(Entries on basic geometric figures)
※ ※ ※

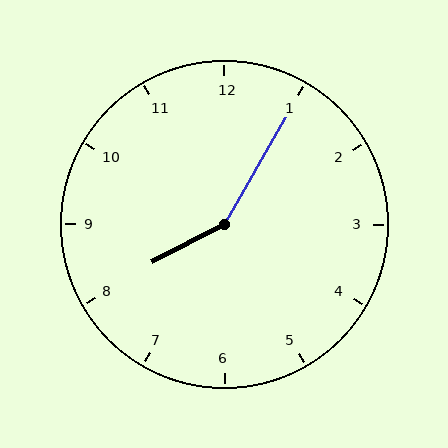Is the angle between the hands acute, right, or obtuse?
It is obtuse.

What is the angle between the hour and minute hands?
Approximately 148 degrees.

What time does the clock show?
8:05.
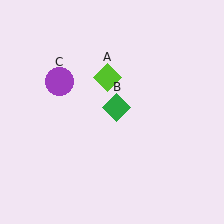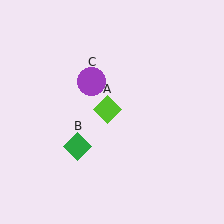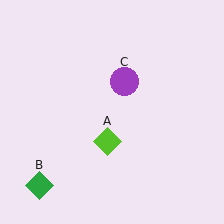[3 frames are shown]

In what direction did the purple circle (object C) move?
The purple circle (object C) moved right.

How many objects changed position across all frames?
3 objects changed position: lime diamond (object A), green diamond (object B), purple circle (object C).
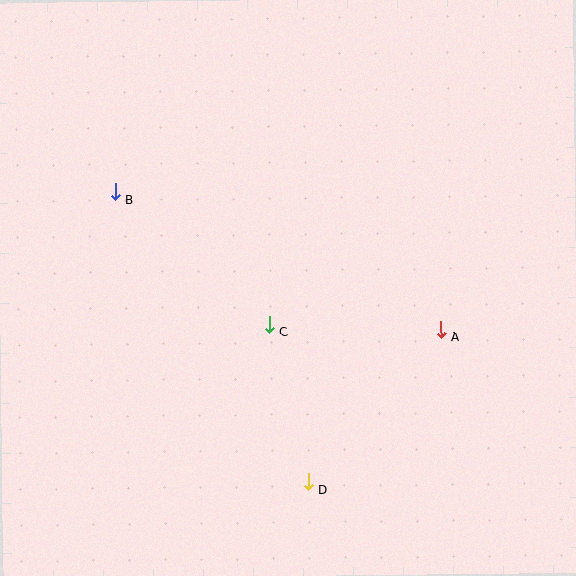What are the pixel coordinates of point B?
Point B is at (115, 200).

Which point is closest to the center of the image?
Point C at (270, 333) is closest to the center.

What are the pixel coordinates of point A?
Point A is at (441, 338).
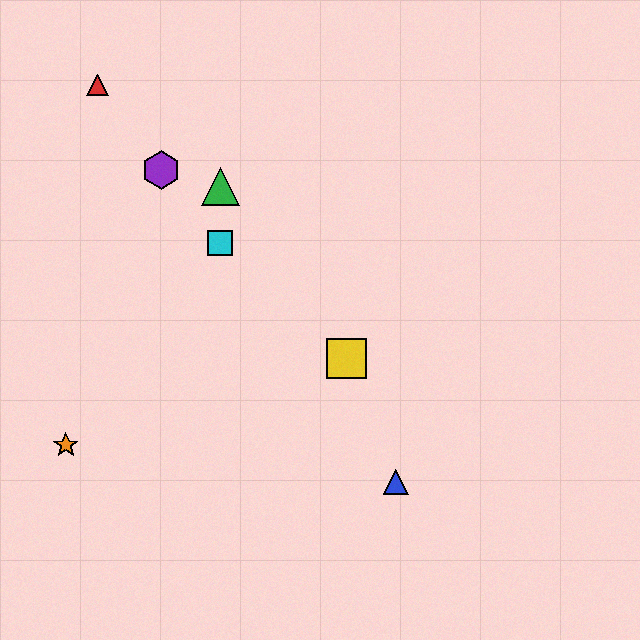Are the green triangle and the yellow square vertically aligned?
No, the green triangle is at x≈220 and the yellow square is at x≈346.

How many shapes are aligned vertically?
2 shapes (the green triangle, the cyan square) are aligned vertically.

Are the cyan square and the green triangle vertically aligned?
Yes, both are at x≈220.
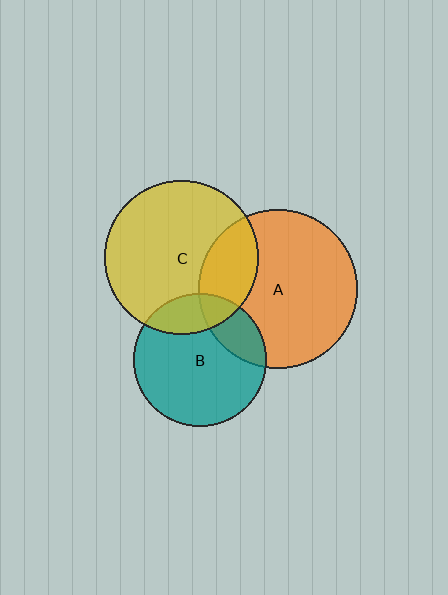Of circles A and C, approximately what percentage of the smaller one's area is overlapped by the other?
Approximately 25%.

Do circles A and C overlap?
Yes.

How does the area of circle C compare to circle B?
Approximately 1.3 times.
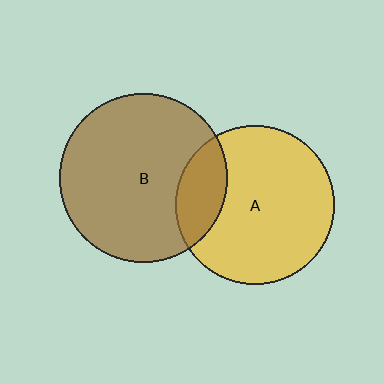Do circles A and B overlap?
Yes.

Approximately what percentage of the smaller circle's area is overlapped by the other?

※ ※ ※

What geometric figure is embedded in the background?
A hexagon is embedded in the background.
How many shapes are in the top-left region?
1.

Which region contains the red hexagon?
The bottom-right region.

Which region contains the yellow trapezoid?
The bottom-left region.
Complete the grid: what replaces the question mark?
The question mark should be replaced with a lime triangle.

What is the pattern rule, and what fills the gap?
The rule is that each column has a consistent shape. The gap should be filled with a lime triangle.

※ ※ ※

__What is being asked__. Pictures are not part of the copy. Write out only the lines from the one containing "Of circles A" through the one containing "Approximately what percentage of the smaller circle's", exactly as they stand, both included.

__Answer below__.
Of circles A and C, approximately what percentage of the smaller one's area is overlapped by the other?
Approximately 25%.

Do circles A and C overlap?
Yes.

How does the area of circle C compare to circle B?
Approximately 1.3 times.
Do circles A and B overlap?
Yes.

Approximately what percentage of the smaller circle's area is overlapped by the other?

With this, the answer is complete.